• [WRITTEN INSTRUCTION]
Nothing outside the range from the line with "Which object is the smallest?" to the line with "What shape is" belongs in the copy, and no pictures do either; repeat that range exactly.

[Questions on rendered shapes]
- - - - -

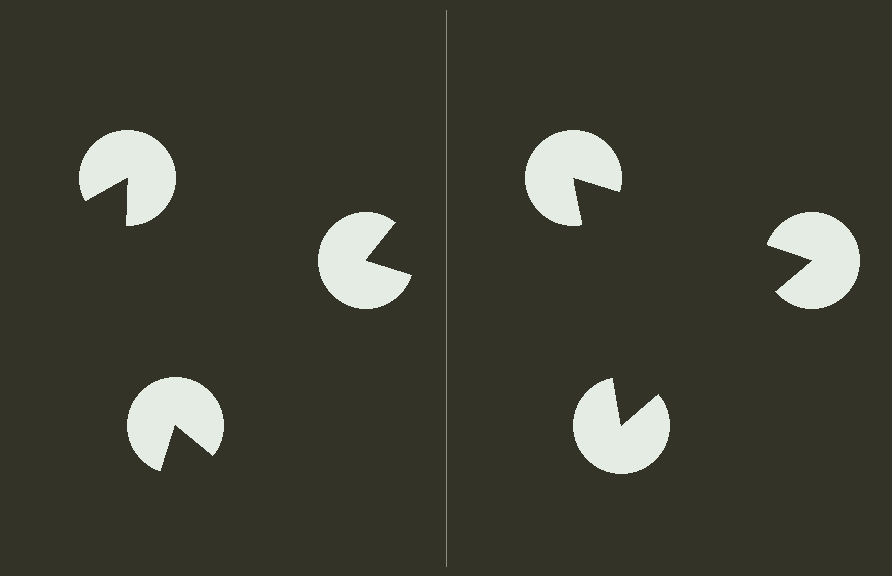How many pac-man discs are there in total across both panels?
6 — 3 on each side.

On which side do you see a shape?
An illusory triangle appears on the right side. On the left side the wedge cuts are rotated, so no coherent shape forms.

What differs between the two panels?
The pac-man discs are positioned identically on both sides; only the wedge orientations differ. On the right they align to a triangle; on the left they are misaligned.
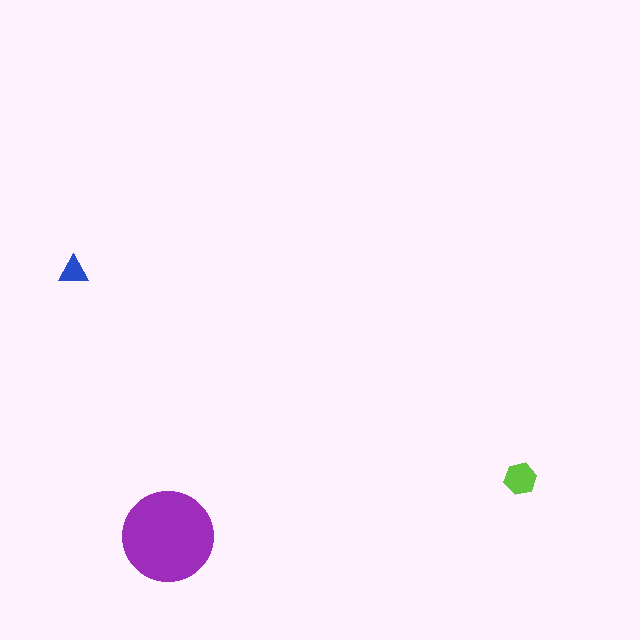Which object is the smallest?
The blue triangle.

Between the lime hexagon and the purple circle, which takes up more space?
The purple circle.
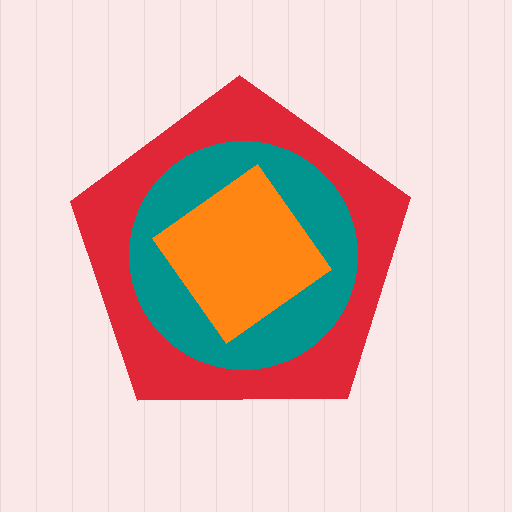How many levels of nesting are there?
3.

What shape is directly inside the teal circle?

- - - - -

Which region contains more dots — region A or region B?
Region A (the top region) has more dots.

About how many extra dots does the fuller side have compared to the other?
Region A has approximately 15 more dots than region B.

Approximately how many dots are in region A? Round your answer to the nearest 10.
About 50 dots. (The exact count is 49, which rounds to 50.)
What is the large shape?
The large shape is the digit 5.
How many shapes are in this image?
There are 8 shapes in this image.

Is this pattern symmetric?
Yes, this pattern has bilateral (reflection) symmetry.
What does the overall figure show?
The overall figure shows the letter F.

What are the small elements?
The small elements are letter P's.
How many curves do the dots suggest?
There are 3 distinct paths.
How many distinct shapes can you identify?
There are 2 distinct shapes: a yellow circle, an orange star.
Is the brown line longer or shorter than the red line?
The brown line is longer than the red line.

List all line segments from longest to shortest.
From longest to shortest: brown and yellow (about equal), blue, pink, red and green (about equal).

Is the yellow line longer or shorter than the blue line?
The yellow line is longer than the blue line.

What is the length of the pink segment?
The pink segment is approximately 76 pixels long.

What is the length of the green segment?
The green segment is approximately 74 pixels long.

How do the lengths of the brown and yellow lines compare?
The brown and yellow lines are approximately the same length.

- - - - -

• [TASK ANSWER]
Which object is the smallest?
The blue triangle.

Between the lime hexagon and the purple circle, which takes up more space?
The purple circle.
How many levels of nesting are there?
3.

What shape is directly inside the teal circle?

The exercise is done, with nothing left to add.